→ **What the task asks**
From the line that contains "What is the approximate distance in pixels between points A" through the closing line of the entries, write out each line exactly; pictures stay out.
========================
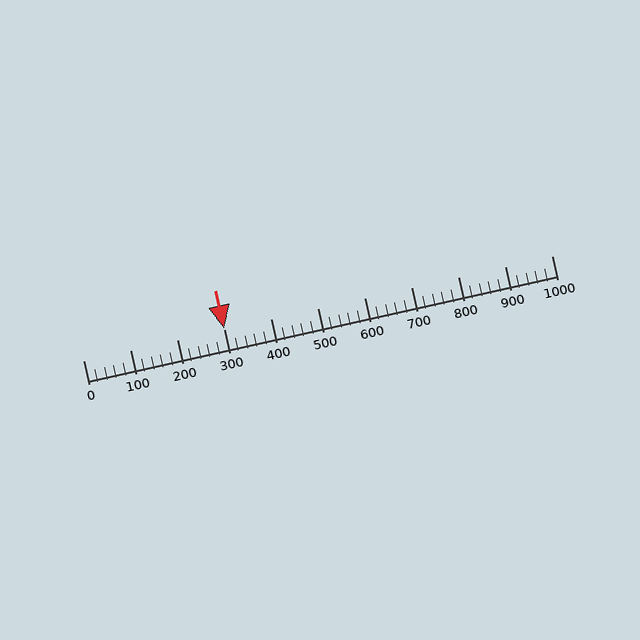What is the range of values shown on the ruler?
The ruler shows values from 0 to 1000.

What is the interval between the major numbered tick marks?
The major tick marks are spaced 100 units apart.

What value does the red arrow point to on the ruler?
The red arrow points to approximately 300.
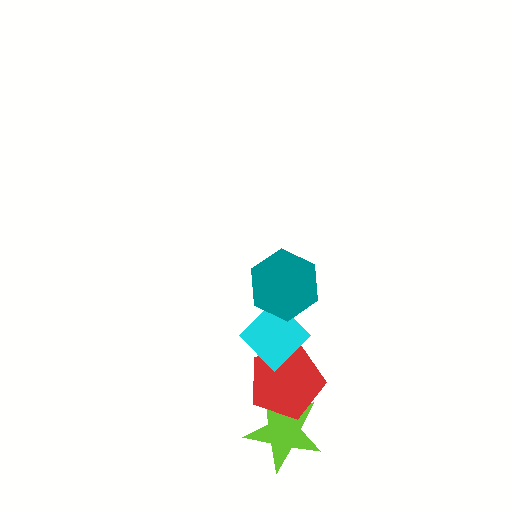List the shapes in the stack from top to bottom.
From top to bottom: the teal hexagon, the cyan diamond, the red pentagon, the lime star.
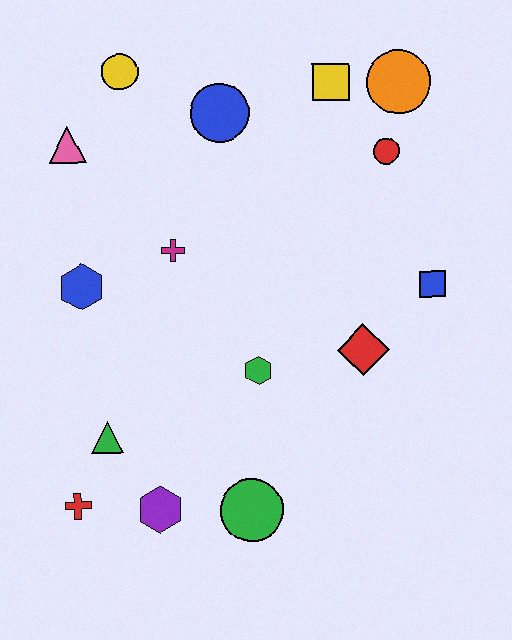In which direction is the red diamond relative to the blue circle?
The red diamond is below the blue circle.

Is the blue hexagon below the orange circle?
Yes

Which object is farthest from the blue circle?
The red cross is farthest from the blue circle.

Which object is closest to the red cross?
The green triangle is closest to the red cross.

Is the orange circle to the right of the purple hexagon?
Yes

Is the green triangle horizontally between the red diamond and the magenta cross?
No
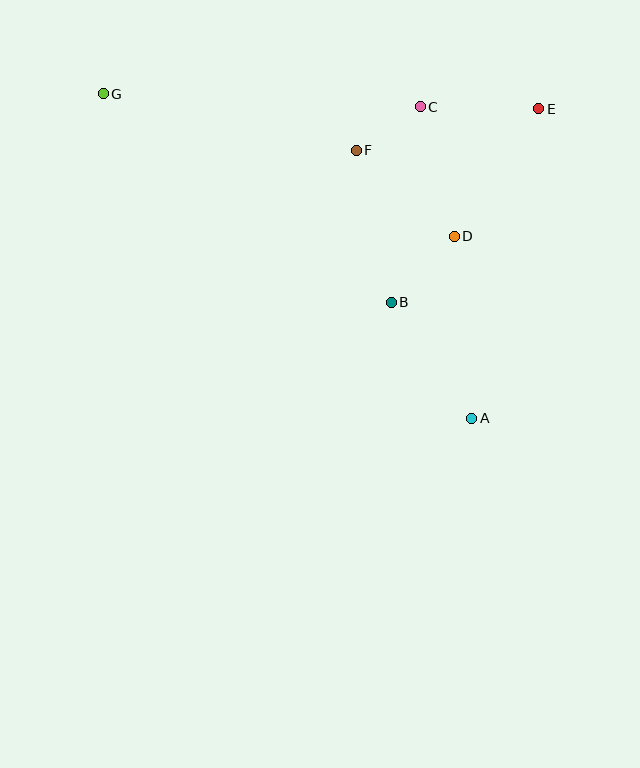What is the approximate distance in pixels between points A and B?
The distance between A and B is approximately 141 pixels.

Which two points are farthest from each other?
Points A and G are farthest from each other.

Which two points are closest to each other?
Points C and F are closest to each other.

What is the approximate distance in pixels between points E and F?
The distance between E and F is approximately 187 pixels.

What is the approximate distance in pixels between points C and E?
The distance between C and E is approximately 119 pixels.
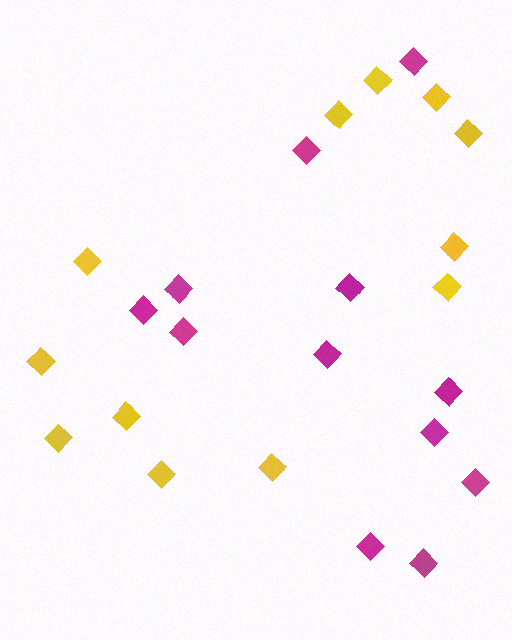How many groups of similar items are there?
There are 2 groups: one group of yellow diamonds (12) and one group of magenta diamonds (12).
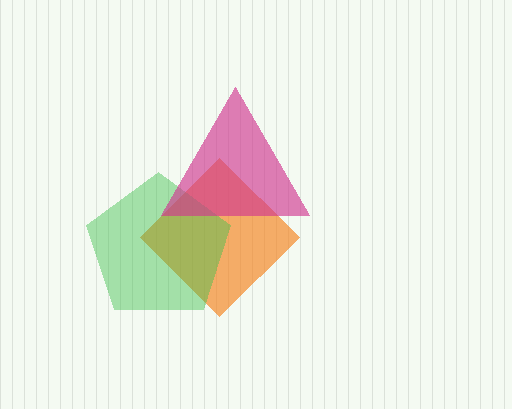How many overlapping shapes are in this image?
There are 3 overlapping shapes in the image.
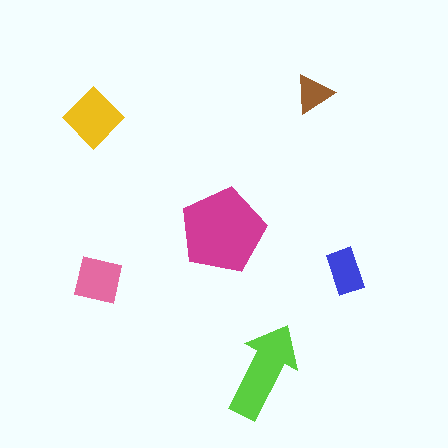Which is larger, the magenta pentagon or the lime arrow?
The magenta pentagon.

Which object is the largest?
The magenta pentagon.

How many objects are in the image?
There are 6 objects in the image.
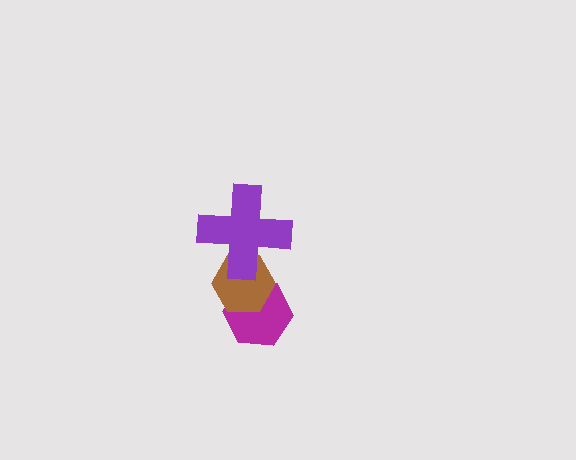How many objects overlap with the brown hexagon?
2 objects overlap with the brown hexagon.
========================
→ **Exercise result**
What is the approximate distance in pixels between points A and B?
The distance between A and B is approximately 141 pixels.

Which two points are farthest from each other?
Points A and G are farthest from each other.

Which two points are closest to each other?
Points C and F are closest to each other.

What is the approximate distance in pixels between points E and F?
The distance between E and F is approximately 187 pixels.

What is the approximate distance in pixels between points C and E?
The distance between C and E is approximately 119 pixels.
How many groups of similar items are there?
There are 2 groups: one group of yellow diamonds (12) and one group of magenta diamonds (12).
How many overlapping shapes are in this image?
There are 3 overlapping shapes in the image.
Which is larger, the magenta pentagon or the lime arrow?
The magenta pentagon.

Which object is the largest?
The magenta pentagon.

How many objects are in the image?
There are 6 objects in the image.
How many objects overlap with the brown hexagon?
2 objects overlap with the brown hexagon.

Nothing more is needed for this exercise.